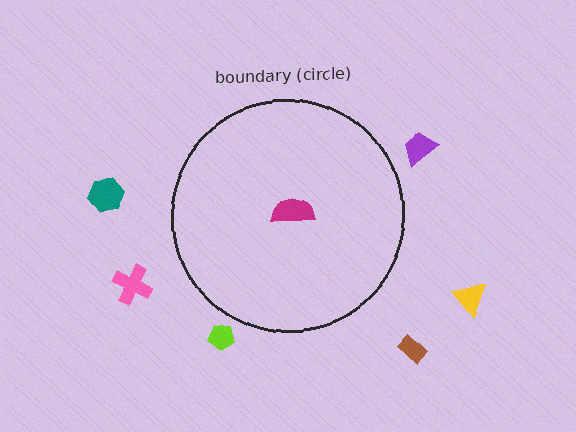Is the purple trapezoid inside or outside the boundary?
Outside.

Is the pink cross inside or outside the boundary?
Outside.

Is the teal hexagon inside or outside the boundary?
Outside.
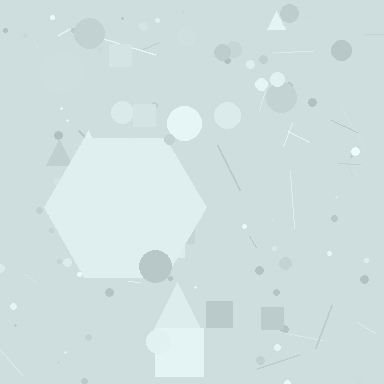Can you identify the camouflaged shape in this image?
The camouflaged shape is a hexagon.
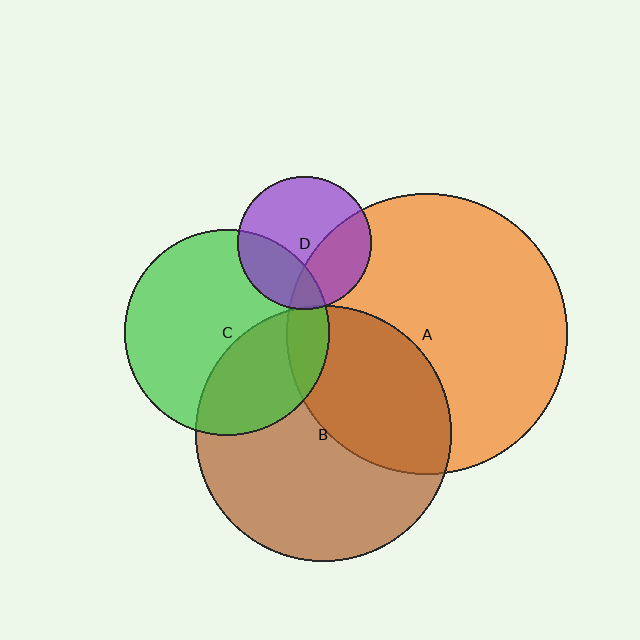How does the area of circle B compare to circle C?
Approximately 1.6 times.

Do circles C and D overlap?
Yes.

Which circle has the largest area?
Circle A (orange).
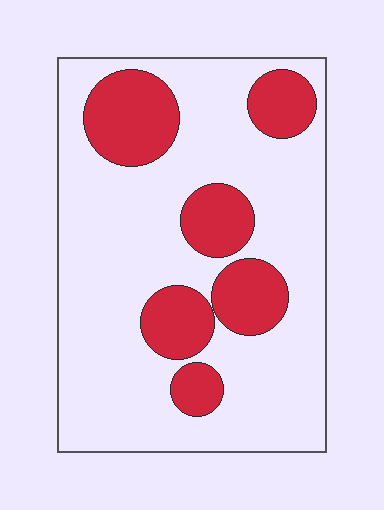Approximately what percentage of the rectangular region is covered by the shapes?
Approximately 25%.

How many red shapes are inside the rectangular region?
6.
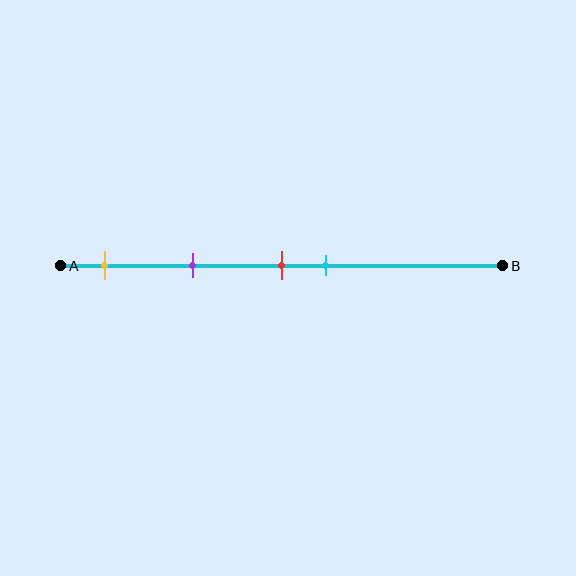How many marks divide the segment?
There are 4 marks dividing the segment.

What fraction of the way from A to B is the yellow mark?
The yellow mark is approximately 10% (0.1) of the way from A to B.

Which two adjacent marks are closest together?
The red and cyan marks are the closest adjacent pair.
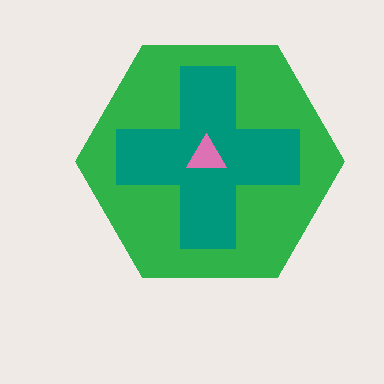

★ ★ ★ ★ ★

Output precisely the lines in the material above from the line containing "Do circles C and D overlap?" through its last line, and omit pictures.

Exercise result:
Do circles C and D overlap?
Yes.

Which circle has the largest area?
Circle A (orange).
Approximately what percentage of the rectangular region is covered by the shapes?
Approximately 25%.

How many red shapes are inside the rectangular region?
6.
How many marks divide the segment?
There are 4 marks dividing the segment.

What fraction of the way from A to B is the yellow mark?
The yellow mark is approximately 10% (0.1) of the way from A to B.

Which two adjacent marks are closest together?
The red and cyan marks are the closest adjacent pair.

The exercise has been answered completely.